**What you need to do**
Set down the data below without change, skipping the pictures it holds.

--------------------------------------------------

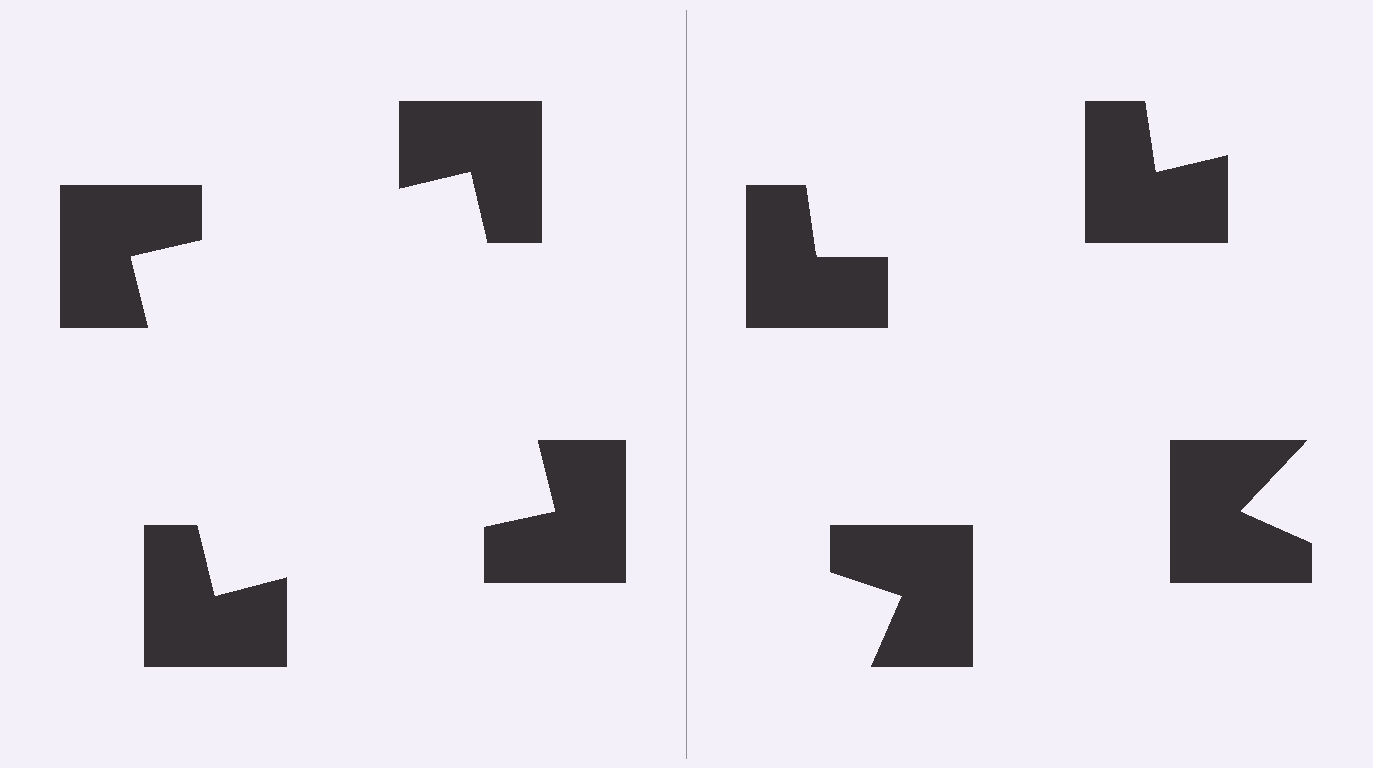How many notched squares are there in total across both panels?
8 — 4 on each side.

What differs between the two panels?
The notched squares are positioned identically on both sides; only the wedge orientations differ. On the left they align to a square; on the right they are misaligned.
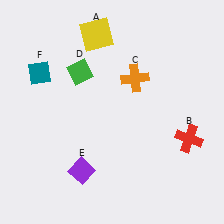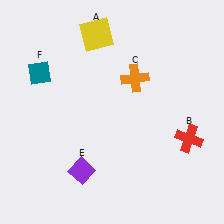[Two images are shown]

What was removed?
The green diamond (D) was removed in Image 2.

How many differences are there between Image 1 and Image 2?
There is 1 difference between the two images.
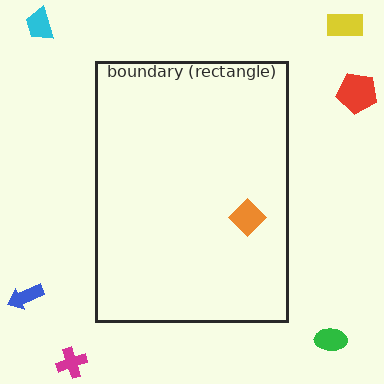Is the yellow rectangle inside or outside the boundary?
Outside.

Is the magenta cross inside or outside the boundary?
Outside.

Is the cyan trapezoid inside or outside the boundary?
Outside.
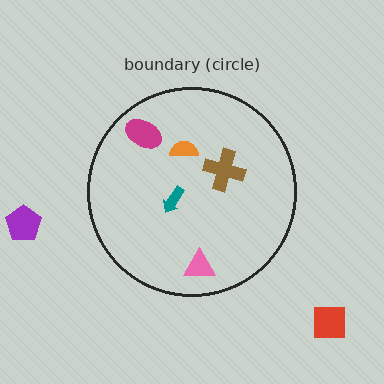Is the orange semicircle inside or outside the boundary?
Inside.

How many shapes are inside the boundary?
5 inside, 2 outside.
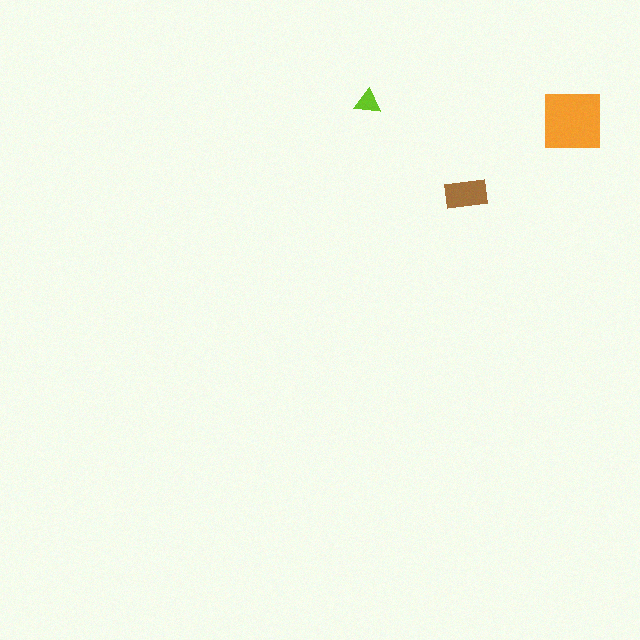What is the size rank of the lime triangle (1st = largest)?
3rd.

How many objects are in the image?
There are 3 objects in the image.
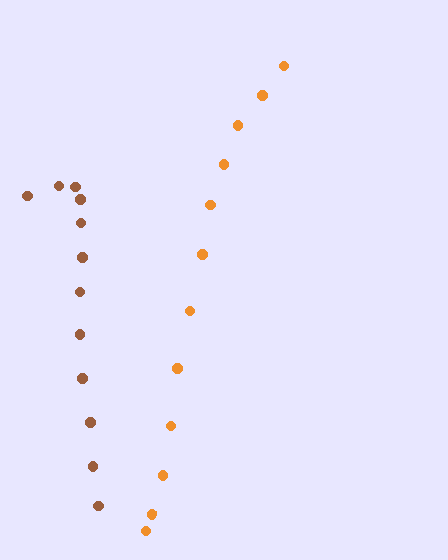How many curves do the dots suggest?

--------------------------------------------------

**Solved exercise**
How many notched squares are there in total across both panels?
8 — 4 on each side.

What differs between the two panels?
The notched squares are positioned identically on both sides; only the wedge orientations differ. On the left they align to a square; on the right they are misaligned.
[Two images are shown]

What was removed?
The green diamond (D) was removed in Image 2.

How many differences are there between Image 1 and Image 2?
There is 1 difference between the two images.
Is the yellow rectangle inside or outside the boundary?
Outside.

Is the magenta cross inside or outside the boundary?
Outside.

Is the cyan trapezoid inside or outside the boundary?
Outside.
Is the orange semicircle inside or outside the boundary?
Inside.

How many shapes are inside the boundary?
5 inside, 2 outside.
What is the size rank of the lime triangle (1st = largest)?
3rd.

How many objects are in the image?
There are 3 objects in the image.
How many curves do the dots suggest?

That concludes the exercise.